** begin Dataset rows **

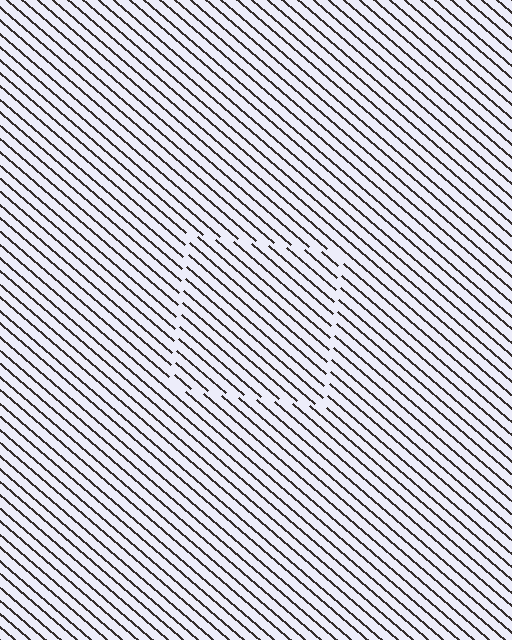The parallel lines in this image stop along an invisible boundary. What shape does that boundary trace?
An illusory square. The interior of the shape contains the same grating, shifted by half a period — the contour is defined by the phase discontinuity where line-ends from the inner and outer gratings abut.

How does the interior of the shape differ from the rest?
The interior of the shape contains the same grating, shifted by half a period — the contour is defined by the phase discontinuity where line-ends from the inner and outer gratings abut.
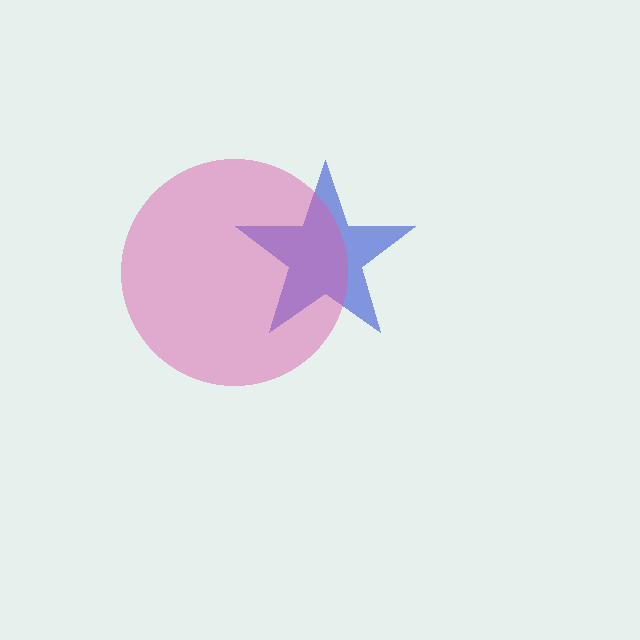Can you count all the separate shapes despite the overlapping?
Yes, there are 2 separate shapes.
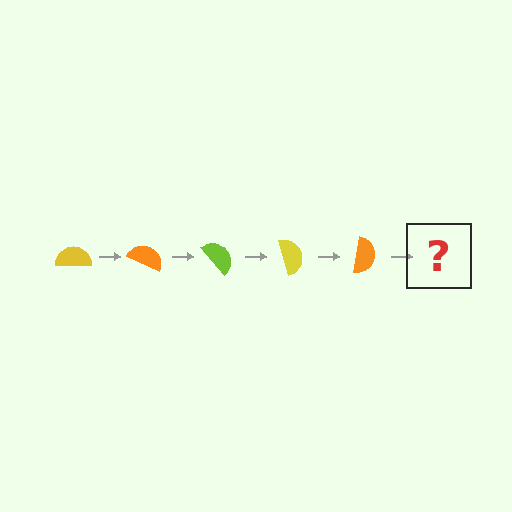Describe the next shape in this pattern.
It should be a lime semicircle, rotated 125 degrees clockwise from the start.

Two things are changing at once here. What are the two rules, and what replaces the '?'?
The two rules are that it rotates 25 degrees clockwise each step and the color cycles through yellow, orange, and lime. The '?' should be a lime semicircle, rotated 125 degrees clockwise from the start.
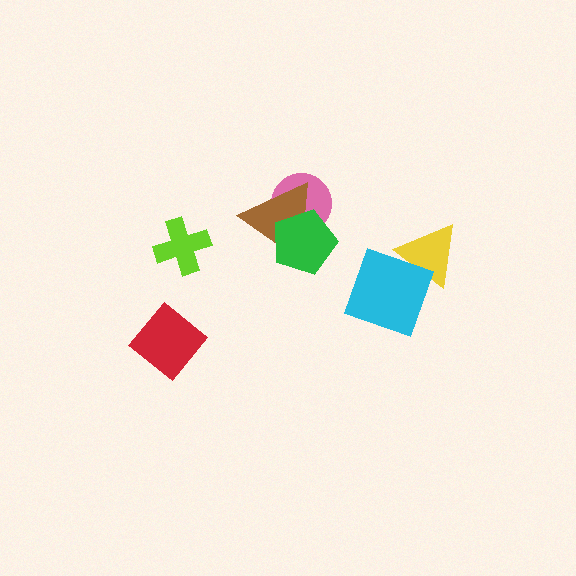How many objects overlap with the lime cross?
0 objects overlap with the lime cross.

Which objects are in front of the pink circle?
2 objects cover part of the pink circle: the brown triangle and the green pentagon.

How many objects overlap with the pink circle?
2 objects overlap with the pink circle.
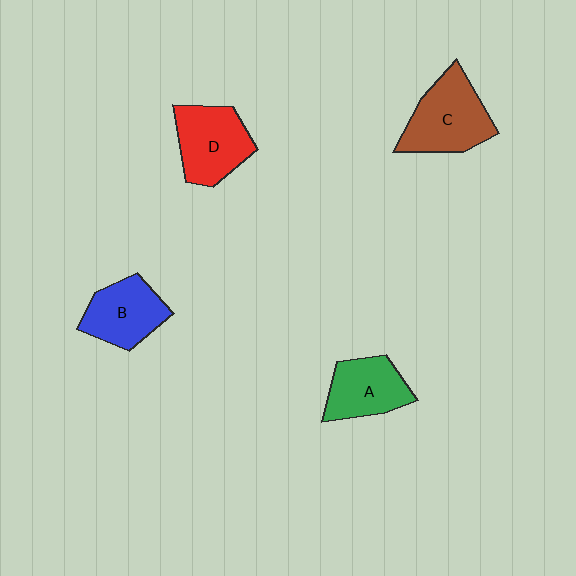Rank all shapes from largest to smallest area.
From largest to smallest: C (brown), D (red), B (blue), A (green).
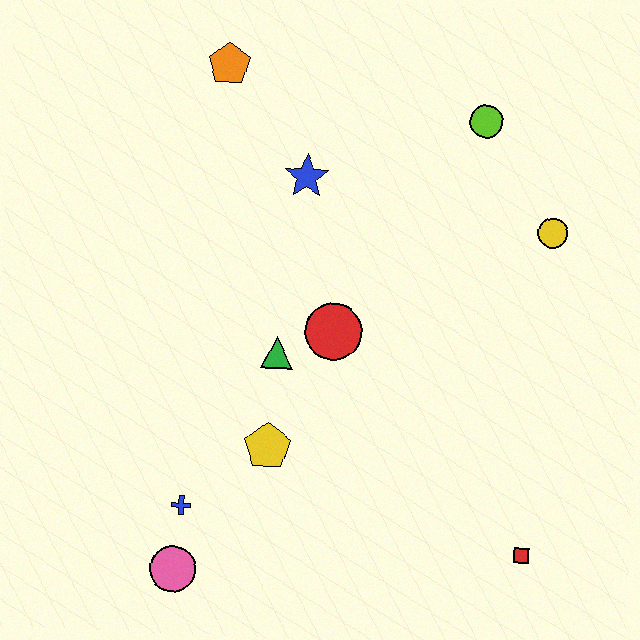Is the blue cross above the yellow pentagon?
No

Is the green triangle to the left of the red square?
Yes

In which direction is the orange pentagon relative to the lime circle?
The orange pentagon is to the left of the lime circle.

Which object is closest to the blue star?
The orange pentagon is closest to the blue star.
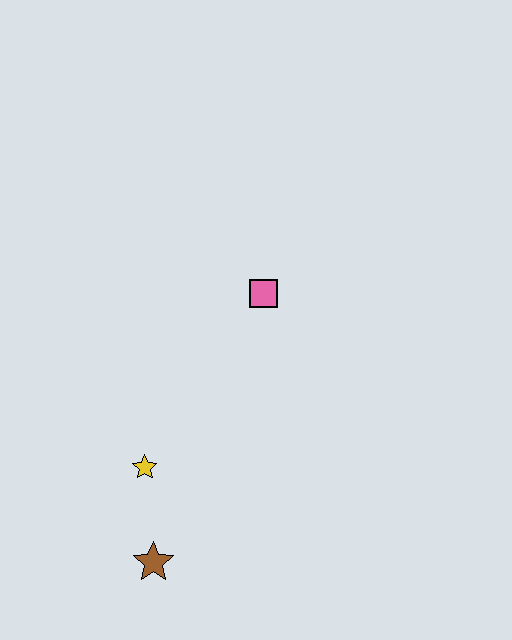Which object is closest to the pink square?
The yellow star is closest to the pink square.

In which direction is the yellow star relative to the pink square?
The yellow star is below the pink square.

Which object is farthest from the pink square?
The brown star is farthest from the pink square.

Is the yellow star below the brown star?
No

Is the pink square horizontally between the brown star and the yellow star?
No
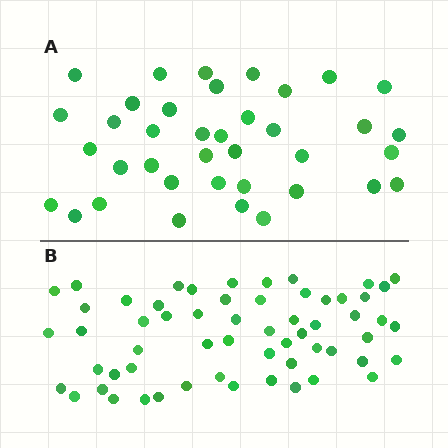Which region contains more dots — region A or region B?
Region B (the bottom region) has more dots.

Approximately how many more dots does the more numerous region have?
Region B has approximately 20 more dots than region A.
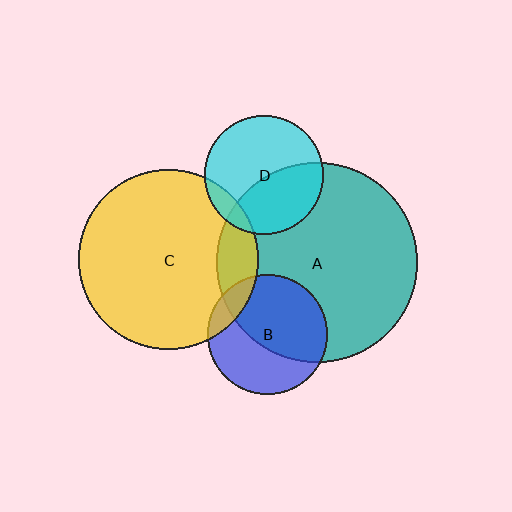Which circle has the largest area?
Circle A (teal).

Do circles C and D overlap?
Yes.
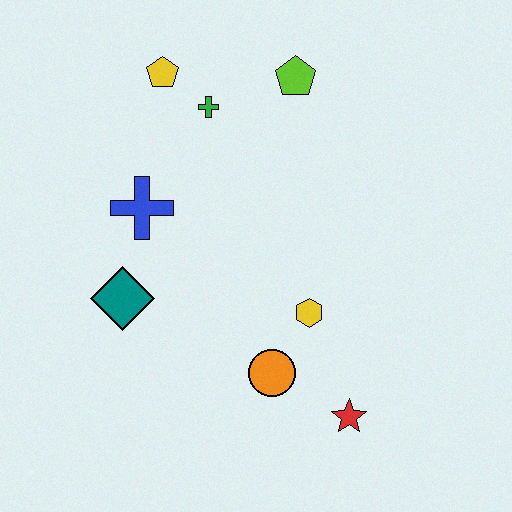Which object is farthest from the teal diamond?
The lime pentagon is farthest from the teal diamond.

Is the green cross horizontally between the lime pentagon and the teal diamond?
Yes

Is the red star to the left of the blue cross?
No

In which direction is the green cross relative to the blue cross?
The green cross is above the blue cross.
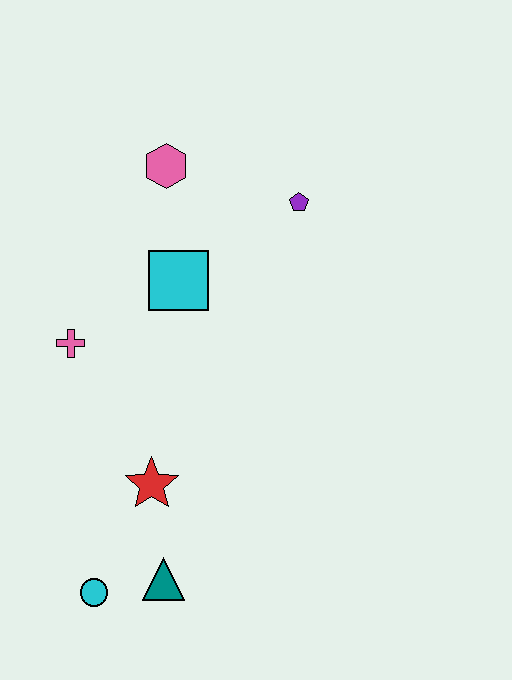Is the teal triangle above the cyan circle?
Yes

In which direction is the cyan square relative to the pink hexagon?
The cyan square is below the pink hexagon.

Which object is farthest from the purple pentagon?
The cyan circle is farthest from the purple pentagon.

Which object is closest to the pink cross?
The cyan square is closest to the pink cross.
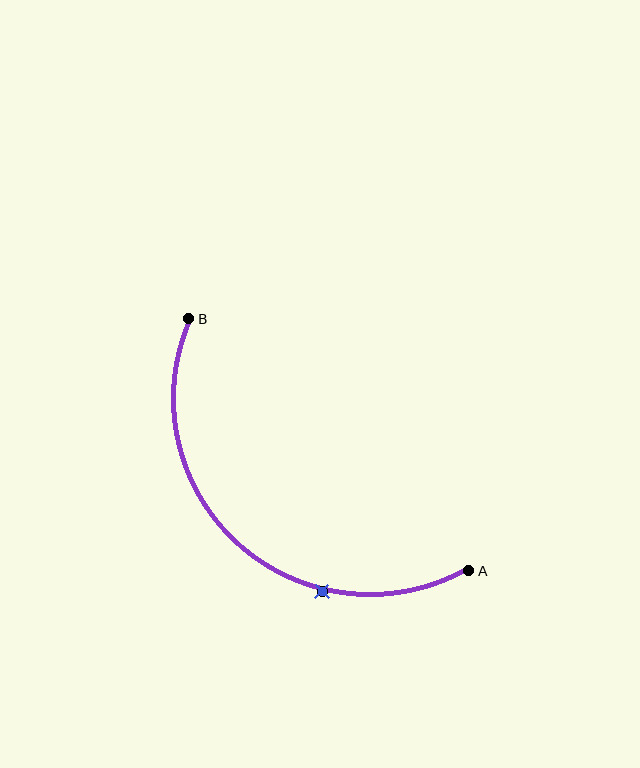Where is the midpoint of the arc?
The arc midpoint is the point on the curve farthest from the straight line joining A and B. It sits below and to the left of that line.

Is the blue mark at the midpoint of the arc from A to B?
No. The blue mark lies on the arc but is closer to endpoint A. The arc midpoint would be at the point on the curve equidistant along the arc from both A and B.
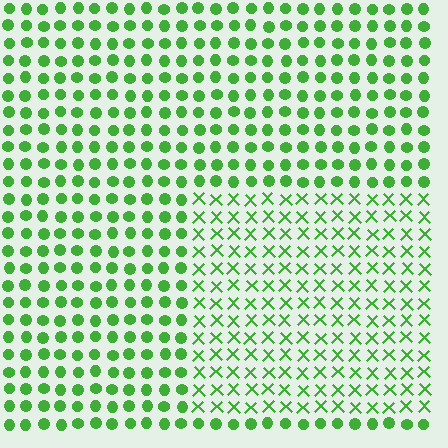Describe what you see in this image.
The image is filled with small green elements arranged in a uniform grid. A rectangle-shaped region contains X marks, while the surrounding area contains circles. The boundary is defined purely by the change in element shape.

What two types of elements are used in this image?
The image uses X marks inside the rectangle region and circles outside it.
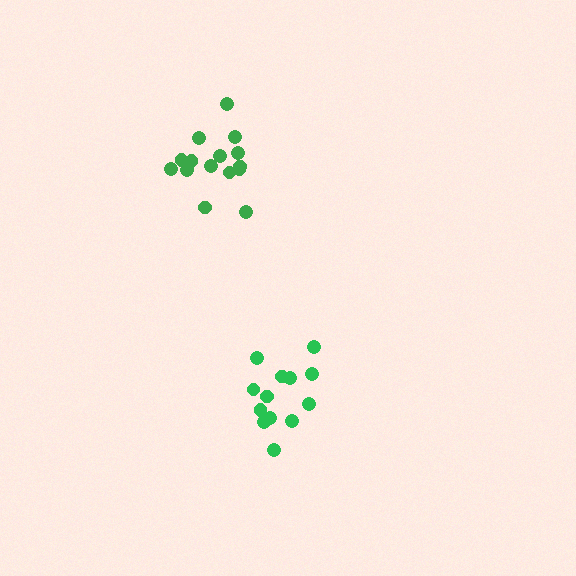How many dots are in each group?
Group 1: 15 dots, Group 2: 13 dots (28 total).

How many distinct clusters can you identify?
There are 2 distinct clusters.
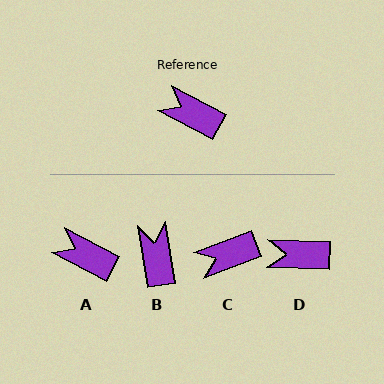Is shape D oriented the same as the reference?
No, it is off by about 27 degrees.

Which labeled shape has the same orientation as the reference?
A.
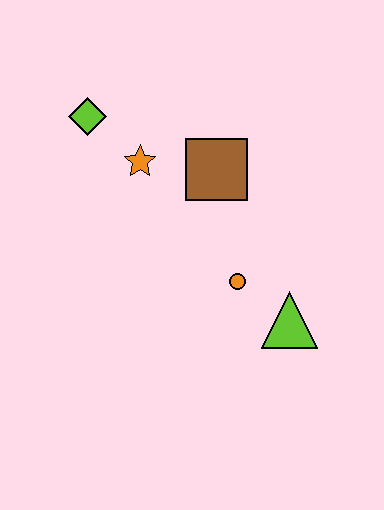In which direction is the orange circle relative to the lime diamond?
The orange circle is below the lime diamond.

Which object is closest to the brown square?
The orange star is closest to the brown square.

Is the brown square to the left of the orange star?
No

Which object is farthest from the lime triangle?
The lime diamond is farthest from the lime triangle.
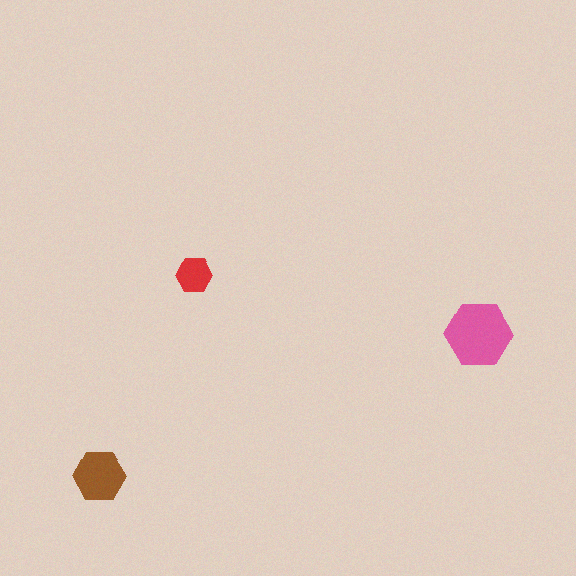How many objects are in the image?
There are 3 objects in the image.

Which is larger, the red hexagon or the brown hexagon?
The brown one.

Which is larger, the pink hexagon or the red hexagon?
The pink one.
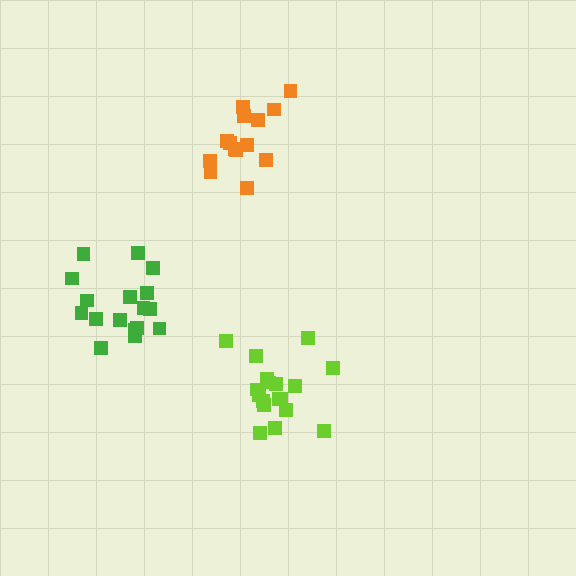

** end Dataset rows **

* [Prompt]:
Everything from the line containing "Which is larger, the red" to the last line of the listing above must be reproduced exactly, with no pictures included.

* [Written solution]:
Which is larger, the red hexagon or the brown hexagon?
The brown one.

Which is larger, the pink hexagon or the red hexagon?
The pink one.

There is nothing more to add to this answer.